++++ Items ++++
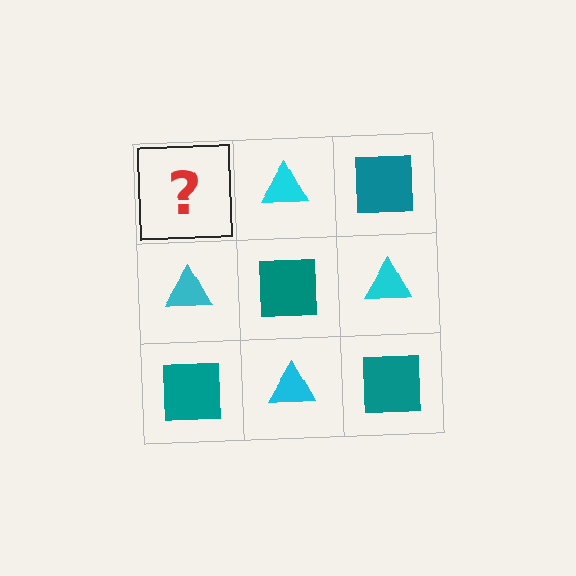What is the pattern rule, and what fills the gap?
The rule is that it alternates teal square and cyan triangle in a checkerboard pattern. The gap should be filled with a teal square.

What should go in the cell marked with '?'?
The missing cell should contain a teal square.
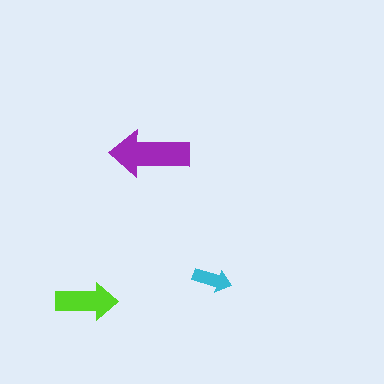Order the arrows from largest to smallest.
the purple one, the lime one, the cyan one.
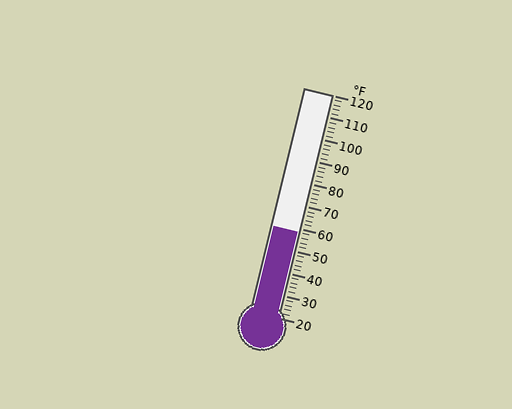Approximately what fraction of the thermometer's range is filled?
The thermometer is filled to approximately 40% of its range.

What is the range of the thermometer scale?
The thermometer scale ranges from 20°F to 120°F.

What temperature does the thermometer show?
The thermometer shows approximately 58°F.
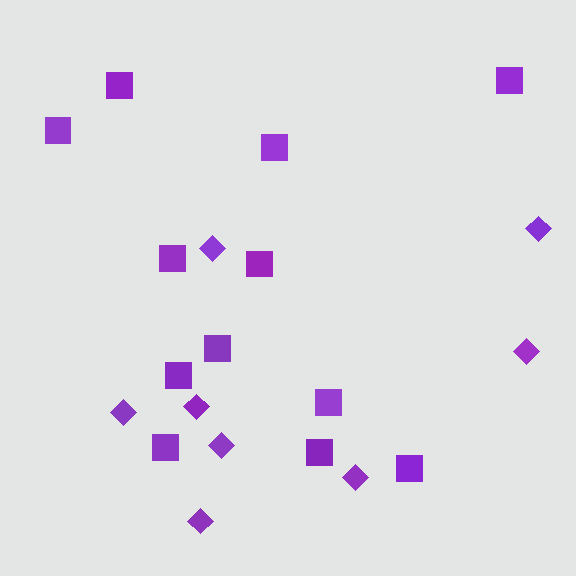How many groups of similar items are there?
There are 2 groups: one group of squares (12) and one group of diamonds (8).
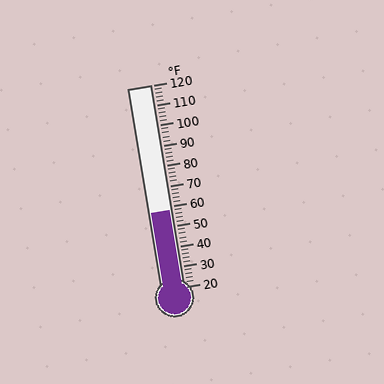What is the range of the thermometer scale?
The thermometer scale ranges from 20°F to 120°F.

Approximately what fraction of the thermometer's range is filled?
The thermometer is filled to approximately 40% of its range.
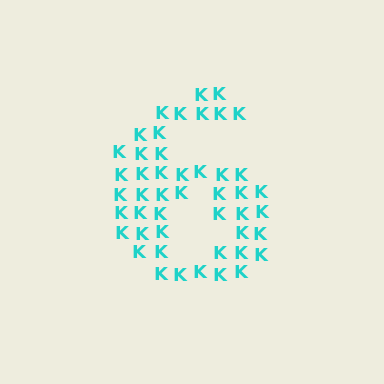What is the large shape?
The large shape is the digit 6.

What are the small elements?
The small elements are letter K's.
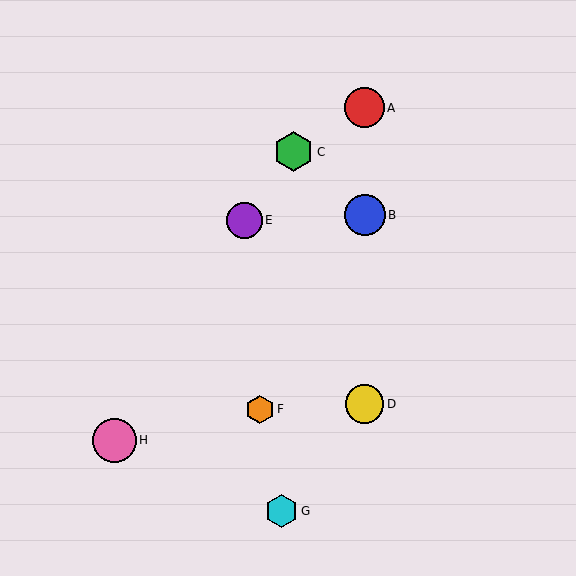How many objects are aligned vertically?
3 objects (A, B, D) are aligned vertically.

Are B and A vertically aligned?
Yes, both are at x≈365.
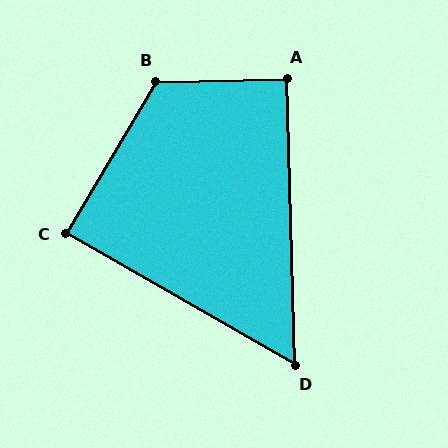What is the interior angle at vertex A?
Approximately 91 degrees (obtuse, close to a right angle).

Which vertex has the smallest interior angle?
D, at approximately 58 degrees.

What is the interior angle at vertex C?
Approximately 89 degrees (acute, close to a right angle).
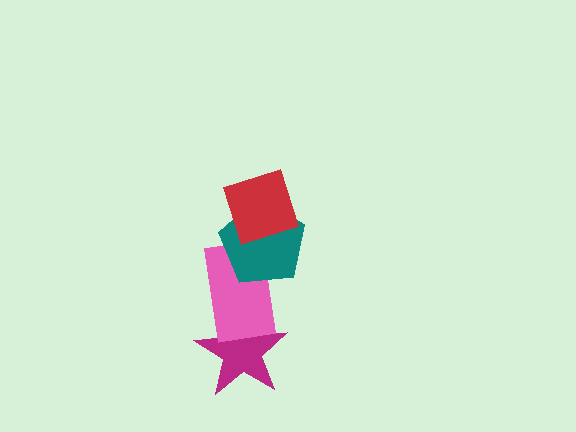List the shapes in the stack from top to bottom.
From top to bottom: the red diamond, the teal pentagon, the pink rectangle, the magenta star.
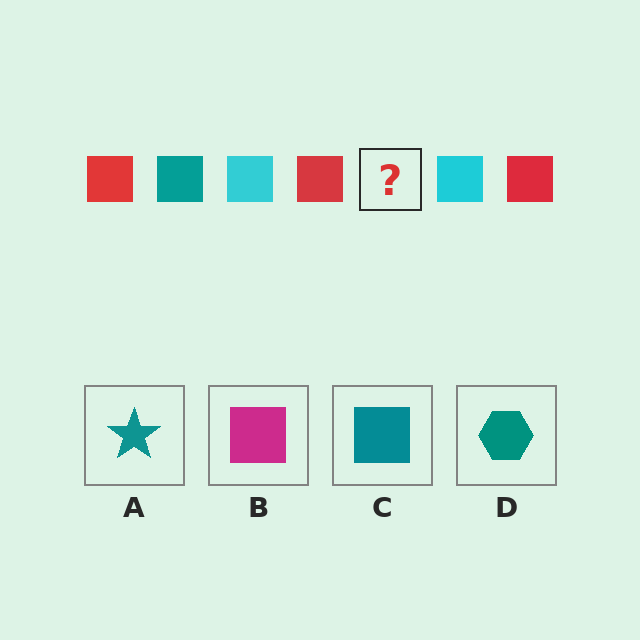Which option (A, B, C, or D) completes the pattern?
C.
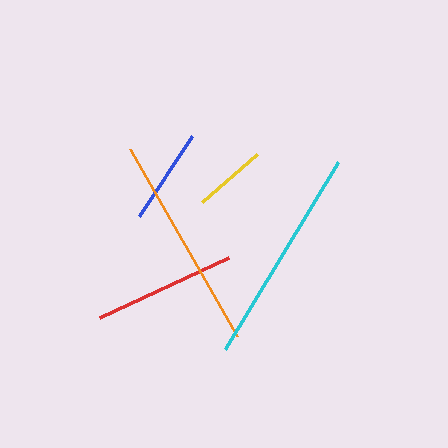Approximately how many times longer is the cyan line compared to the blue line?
The cyan line is approximately 2.3 times the length of the blue line.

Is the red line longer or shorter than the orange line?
The orange line is longer than the red line.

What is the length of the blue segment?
The blue segment is approximately 96 pixels long.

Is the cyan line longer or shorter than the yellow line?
The cyan line is longer than the yellow line.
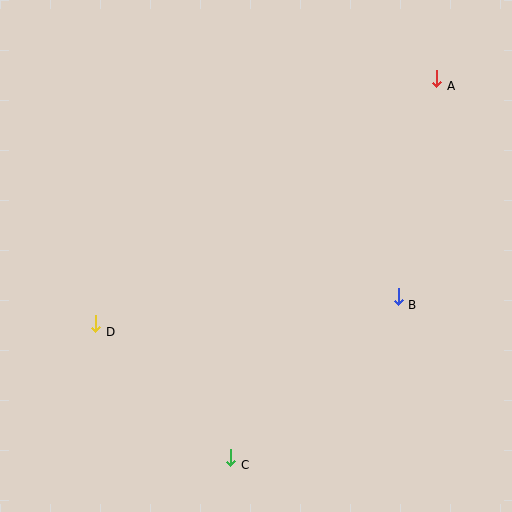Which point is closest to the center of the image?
Point B at (398, 305) is closest to the center.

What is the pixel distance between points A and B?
The distance between A and B is 222 pixels.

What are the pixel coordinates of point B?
Point B is at (398, 305).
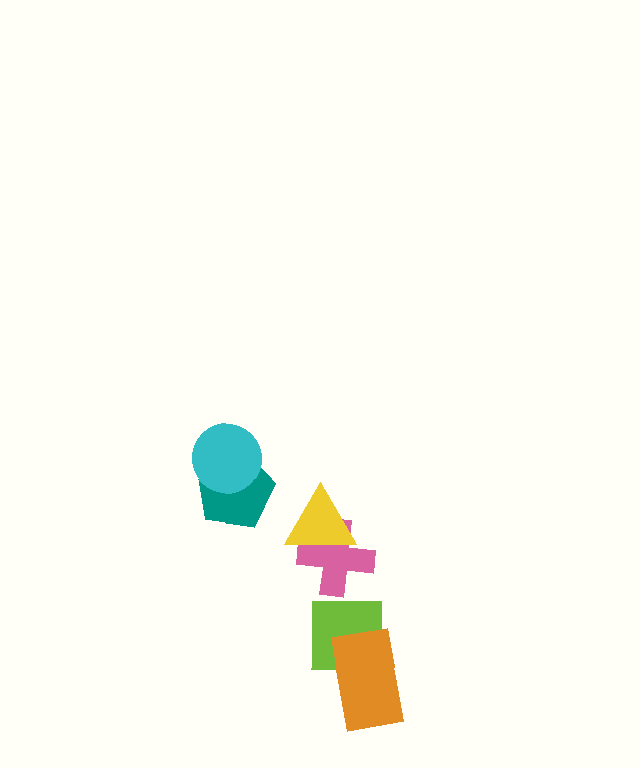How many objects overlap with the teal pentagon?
1 object overlaps with the teal pentagon.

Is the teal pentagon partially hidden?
Yes, it is partially covered by another shape.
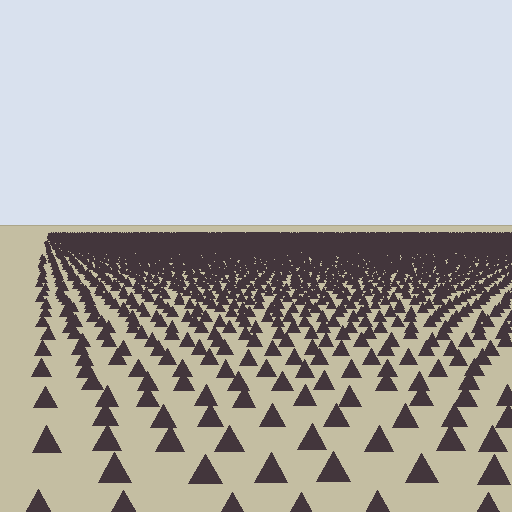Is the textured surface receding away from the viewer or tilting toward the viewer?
The surface is receding away from the viewer. Texture elements get smaller and denser toward the top.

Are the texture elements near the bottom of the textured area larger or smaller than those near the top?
Larger. Near the bottom, elements are closer to the viewer and appear at a bigger on-screen size.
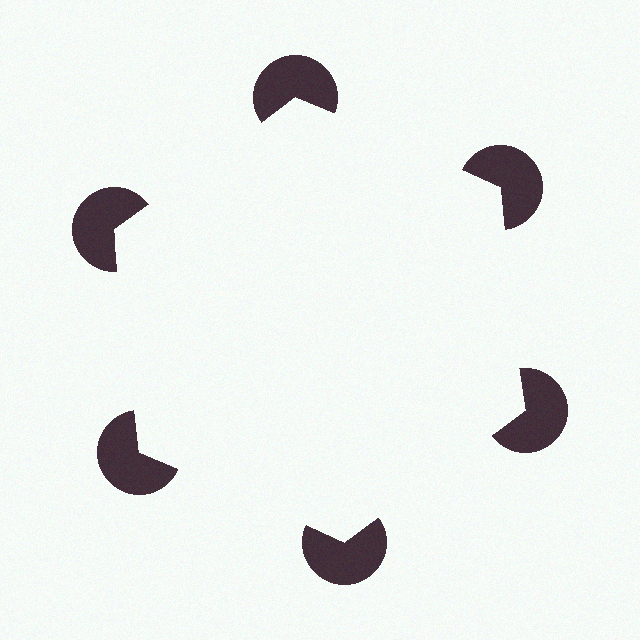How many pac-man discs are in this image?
There are 6 — one at each vertex of the illusory hexagon.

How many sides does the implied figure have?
6 sides.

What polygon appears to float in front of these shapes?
++++
Work required:
Retype the records above exactly, starting at the line that contains "Which point is" and going through the last line, and leave out any pictures.

Response:
Which point is closest to the center of the image?
Point B at (398, 305) is closest to the center.

What is the pixel distance between points A and B?
The distance between A and B is 222 pixels.

What are the pixel coordinates of point B?
Point B is at (398, 305).
How many objects overlap with the teal pentagon?
1 object overlaps with the teal pentagon.

Is the teal pentagon partially hidden?
Yes, it is partially covered by another shape.
Is the textured surface receding away from the viewer or tilting toward the viewer?
The surface is receding away from the viewer. Texture elements get smaller and denser toward the top.

Are the texture elements near the bottom of the textured area larger or smaller than those near the top?
Larger. Near the bottom, elements are closer to the viewer and appear at a bigger on-screen size.
How many pac-man discs are in this image?
There are 6 — one at each vertex of the illusory hexagon.

How many sides does the implied figure have?
6 sides.

What polygon appears to float in front of these shapes?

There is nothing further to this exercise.